>> Start RECORDED DATA

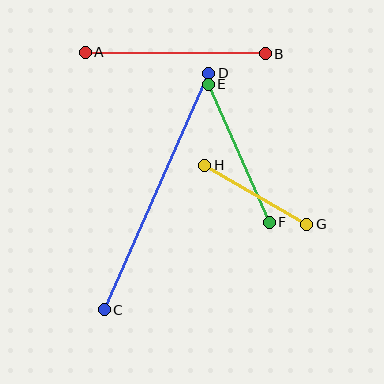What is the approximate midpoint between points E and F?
The midpoint is at approximately (239, 153) pixels.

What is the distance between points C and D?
The distance is approximately 258 pixels.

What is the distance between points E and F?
The distance is approximately 150 pixels.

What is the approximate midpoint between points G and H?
The midpoint is at approximately (256, 195) pixels.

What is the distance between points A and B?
The distance is approximately 180 pixels.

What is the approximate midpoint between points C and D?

>> End RECORDED DATA

Pictures are to be left out; all else in the entries above is to be quoted exactly.

**SOLUTION FOR THIS TASK**.
What is the approximate midpoint between points E and F?
The midpoint is at approximately (239, 153) pixels.

What is the distance between points C and D?
The distance is approximately 258 pixels.

What is the distance between points E and F?
The distance is approximately 150 pixels.

What is the approximate midpoint between points G and H?
The midpoint is at approximately (256, 195) pixels.

What is the distance between points A and B?
The distance is approximately 180 pixels.

What is the approximate midpoint between points C and D?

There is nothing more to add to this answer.